(Rows from a shape dataset)
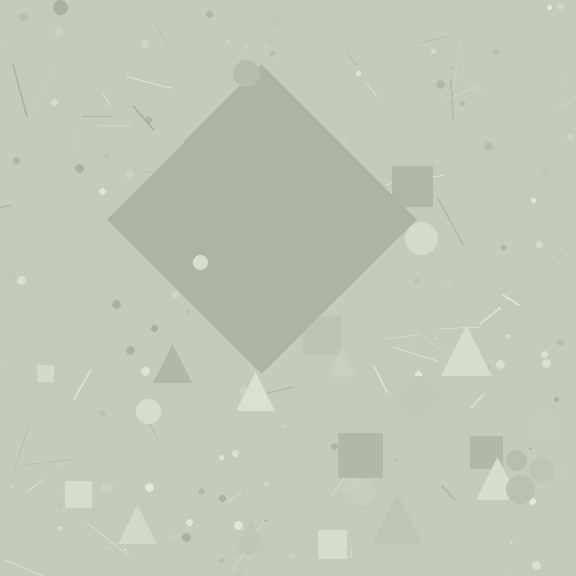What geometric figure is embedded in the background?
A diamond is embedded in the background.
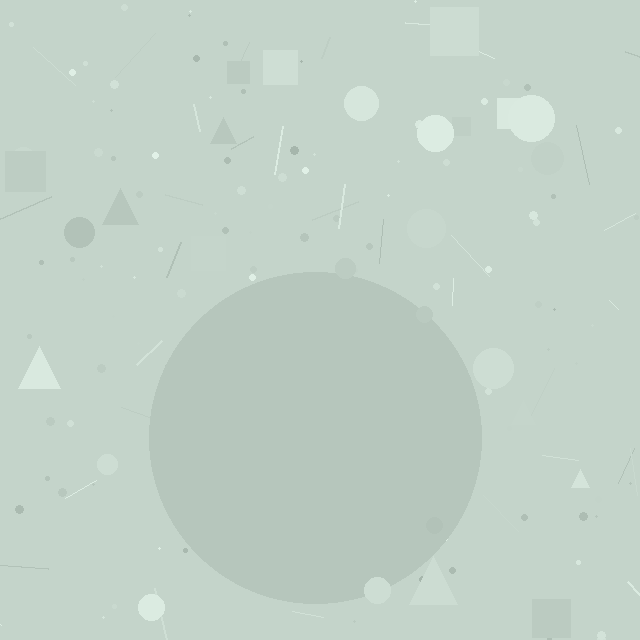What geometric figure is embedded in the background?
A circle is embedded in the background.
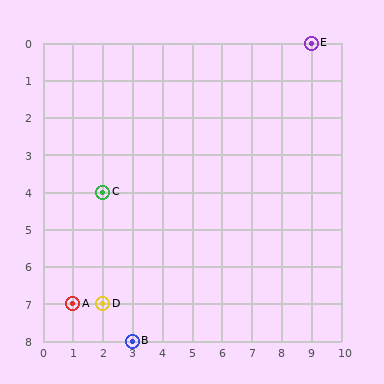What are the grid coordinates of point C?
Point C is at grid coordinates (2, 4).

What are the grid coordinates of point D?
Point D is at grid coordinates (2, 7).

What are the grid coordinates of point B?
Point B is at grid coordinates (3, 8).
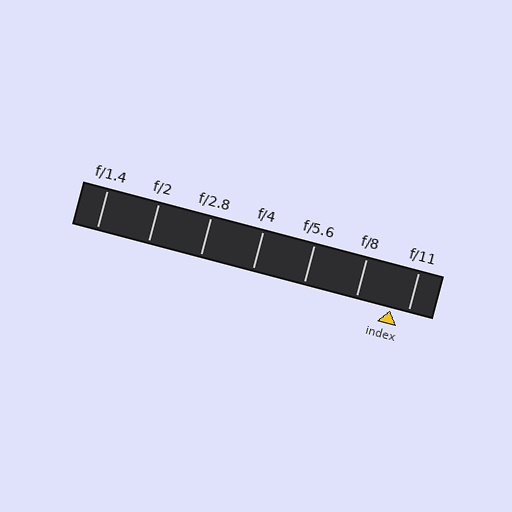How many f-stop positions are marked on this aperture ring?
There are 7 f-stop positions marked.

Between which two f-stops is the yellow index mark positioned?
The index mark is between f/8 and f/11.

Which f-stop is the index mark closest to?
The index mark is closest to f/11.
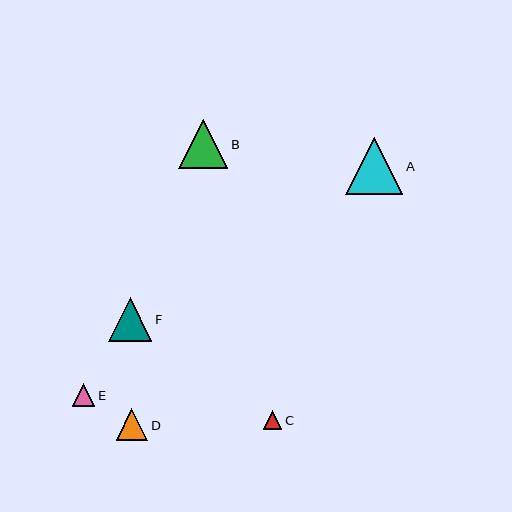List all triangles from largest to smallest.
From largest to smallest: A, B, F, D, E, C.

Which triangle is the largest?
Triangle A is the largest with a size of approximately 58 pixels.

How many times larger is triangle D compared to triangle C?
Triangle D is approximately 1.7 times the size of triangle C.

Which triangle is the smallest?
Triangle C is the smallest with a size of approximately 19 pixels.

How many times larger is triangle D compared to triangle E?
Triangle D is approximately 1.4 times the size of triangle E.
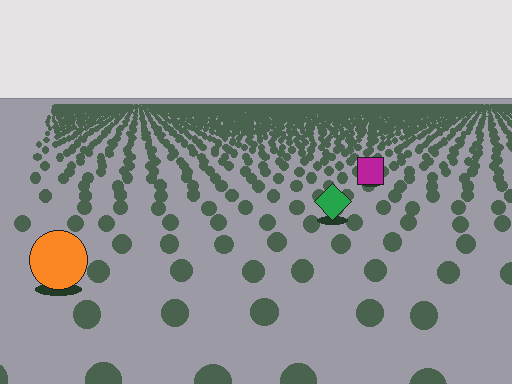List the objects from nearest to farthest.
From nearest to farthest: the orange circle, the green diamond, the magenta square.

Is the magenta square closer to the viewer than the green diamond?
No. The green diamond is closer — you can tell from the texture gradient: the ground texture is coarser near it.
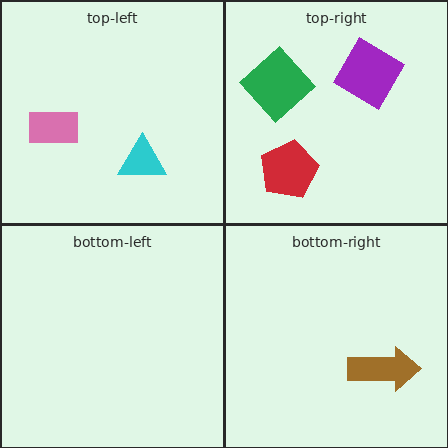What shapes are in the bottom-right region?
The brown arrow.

▶ **Task statement**:
Up to and including the last line of the listing, starting at the line with "Between which two", extract every line exactly and leave out the pictures.

▶ **Correct answer**:
Between which two f-stops is the yellow index mark positioned?
The index mark is between f/8 and f/11.

Which f-stop is the index mark closest to?
The index mark is closest to f/11.
List all triangles from largest to smallest.
From largest to smallest: A, B, F, D, E, C.

Which triangle is the largest?
Triangle A is the largest with a size of approximately 58 pixels.

How many times larger is triangle D compared to triangle C?
Triangle D is approximately 1.7 times the size of triangle C.

Which triangle is the smallest?
Triangle C is the smallest with a size of approximately 19 pixels.

How many times larger is triangle D compared to triangle E?
Triangle D is approximately 1.4 times the size of triangle E.
List the objects from nearest to farthest.
From nearest to farthest: the orange circle, the green diamond, the magenta square.

Is the magenta square closer to the viewer than the green diamond?
No. The green diamond is closer — you can tell from the texture gradient: the ground texture is coarser near it.
What shapes are in the bottom-right region?
The brown arrow.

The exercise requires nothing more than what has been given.